_Goal of the exercise_. Taking the data below, please print only the lines from the line holding "Is the yellow" to the line holding "What is at row 2, column E?", inclusive, with pictures omitted.

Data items
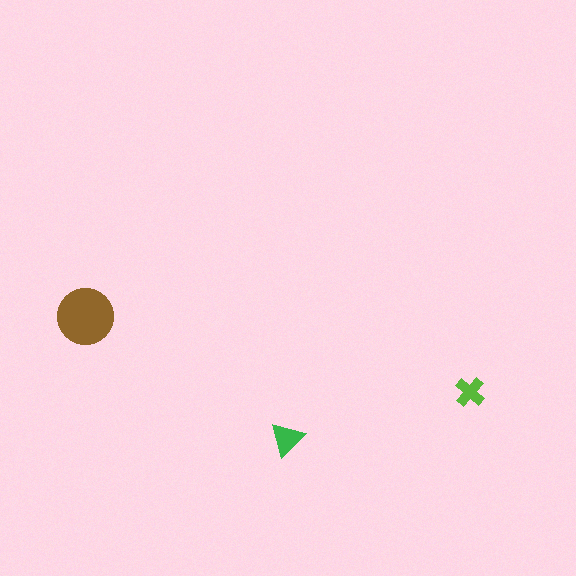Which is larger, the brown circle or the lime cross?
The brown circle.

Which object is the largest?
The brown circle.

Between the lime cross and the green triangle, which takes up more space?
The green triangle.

* * *

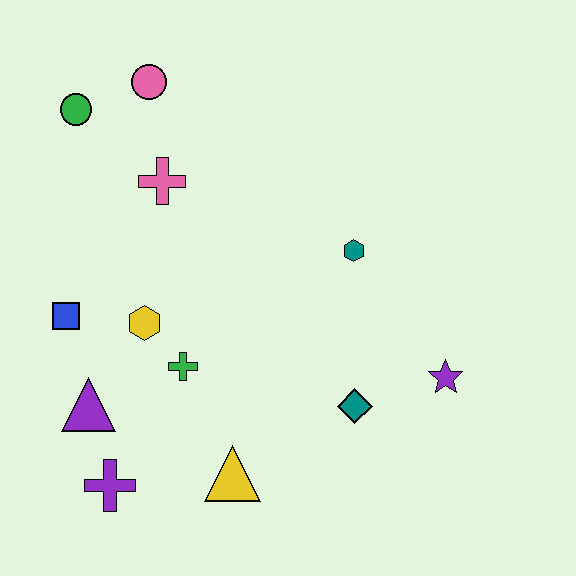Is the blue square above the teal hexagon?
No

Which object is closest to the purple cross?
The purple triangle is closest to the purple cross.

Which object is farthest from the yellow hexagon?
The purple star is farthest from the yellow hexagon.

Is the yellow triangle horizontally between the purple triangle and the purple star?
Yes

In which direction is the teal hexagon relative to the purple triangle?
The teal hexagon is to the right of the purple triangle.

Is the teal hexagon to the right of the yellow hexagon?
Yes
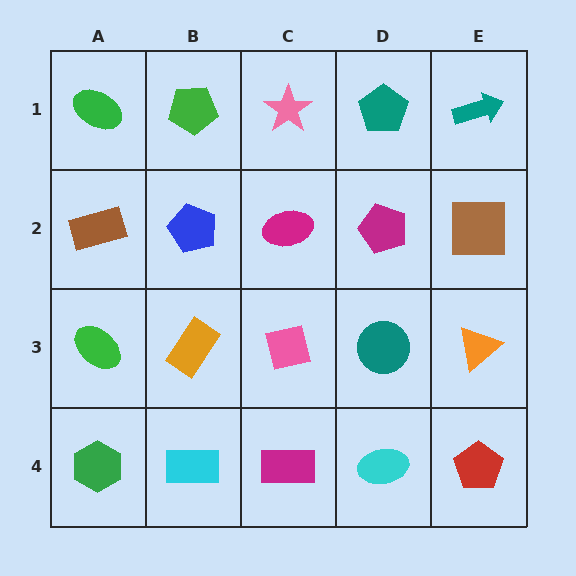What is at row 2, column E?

--

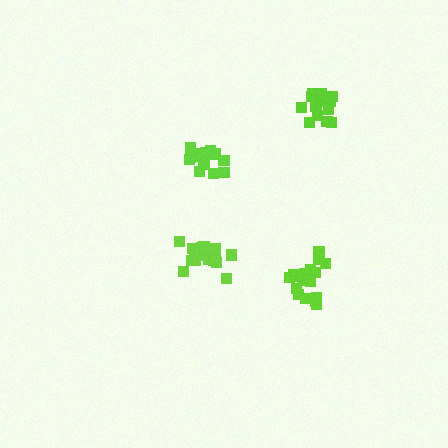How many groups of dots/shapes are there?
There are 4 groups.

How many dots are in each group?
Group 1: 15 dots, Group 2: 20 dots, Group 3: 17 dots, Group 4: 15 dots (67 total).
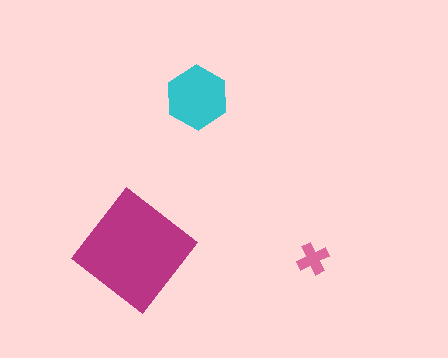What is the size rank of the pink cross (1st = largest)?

_Finished answer_.
Is the yellow triangle horizontally between the purple triangle and the purple star?
Yes

In which direction is the teal hexagon relative to the purple triangle?
The teal hexagon is to the right of the purple triangle.

Is the teal hexagon to the right of the yellow hexagon?
Yes
What is at row 2, column E?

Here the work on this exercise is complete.